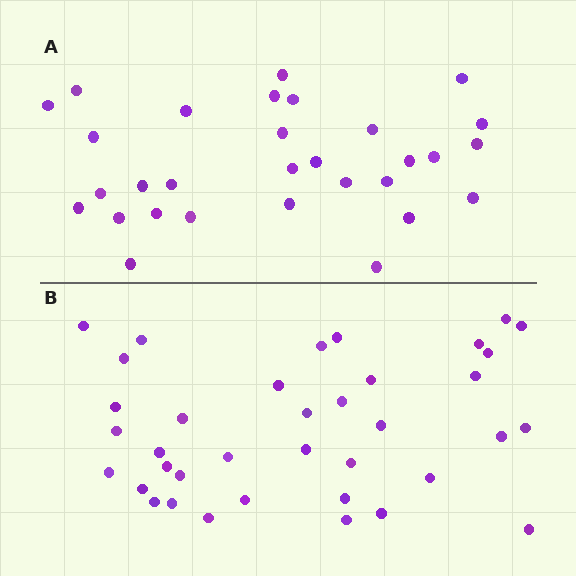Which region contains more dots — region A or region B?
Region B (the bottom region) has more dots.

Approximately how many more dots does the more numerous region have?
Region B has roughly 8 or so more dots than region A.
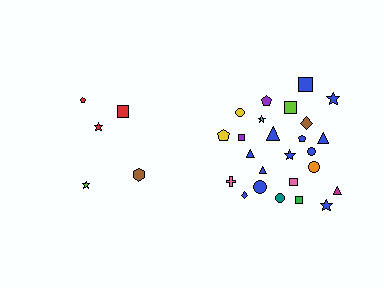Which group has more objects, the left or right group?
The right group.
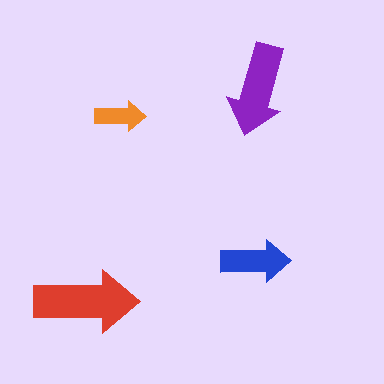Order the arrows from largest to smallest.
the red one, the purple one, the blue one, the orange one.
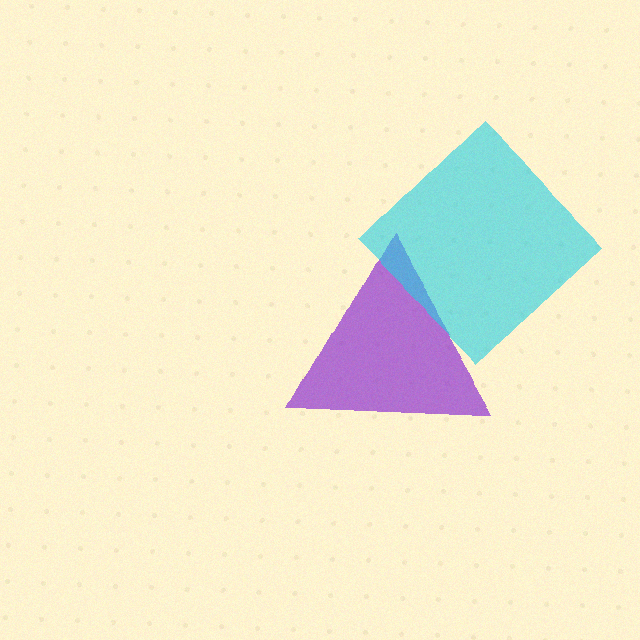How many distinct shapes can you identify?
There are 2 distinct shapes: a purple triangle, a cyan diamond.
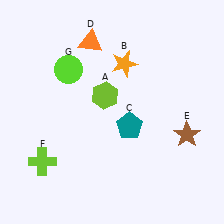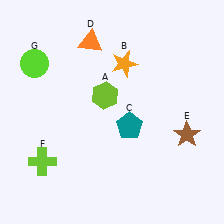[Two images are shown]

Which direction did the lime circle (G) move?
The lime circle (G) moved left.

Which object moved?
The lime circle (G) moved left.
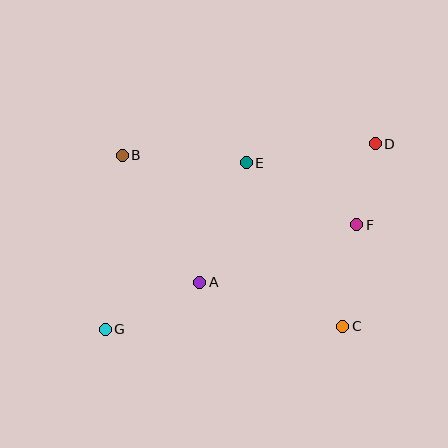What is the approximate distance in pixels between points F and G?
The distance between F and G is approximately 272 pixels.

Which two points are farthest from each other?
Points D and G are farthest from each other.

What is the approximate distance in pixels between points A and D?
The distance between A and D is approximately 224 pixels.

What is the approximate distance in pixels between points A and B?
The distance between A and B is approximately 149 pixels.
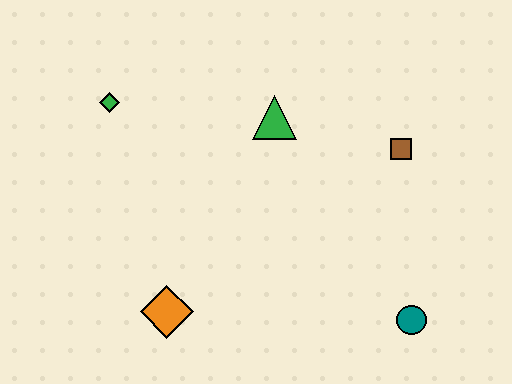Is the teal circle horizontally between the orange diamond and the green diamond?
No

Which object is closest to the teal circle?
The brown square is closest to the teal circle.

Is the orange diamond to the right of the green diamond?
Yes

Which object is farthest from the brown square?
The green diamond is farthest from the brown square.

• Work instructions: Quote everything in the listing above exactly; pictures are the only thing to omit.

• Response to this exercise:
Which region contains more dots — region A or region B?
Region B (the bottom region) has more dots.

Approximately how many more dots does the more numerous region have?
Region B has roughly 8 or so more dots than region A.
Which group has more objects, the left or right group?
The right group.
Order the arrows from largest to smallest.
the red one, the purple one, the blue one, the orange one.
How many distinct shapes can you identify?
There are 2 distinct shapes: a purple triangle, a cyan diamond.
[Two images are shown]

Which direction did the lime circle (G) move?
The lime circle (G) moved left.

Which object moved?
The lime circle (G) moved left.
What is the approximate distance in pixels between points F and G?
The distance between F and G is approximately 272 pixels.

Which two points are farthest from each other?
Points D and G are farthest from each other.

What is the approximate distance in pixels between points A and D?
The distance between A and D is approximately 224 pixels.

What is the approximate distance in pixels between points A and B?
The distance between A and B is approximately 149 pixels.
Is the teal circle horizontally between the orange diamond and the green diamond?
No

Which object is closest to the teal circle?
The brown square is closest to the teal circle.

Is the orange diamond to the right of the green diamond?
Yes

Which object is farthest from the brown square?
The green diamond is farthest from the brown square.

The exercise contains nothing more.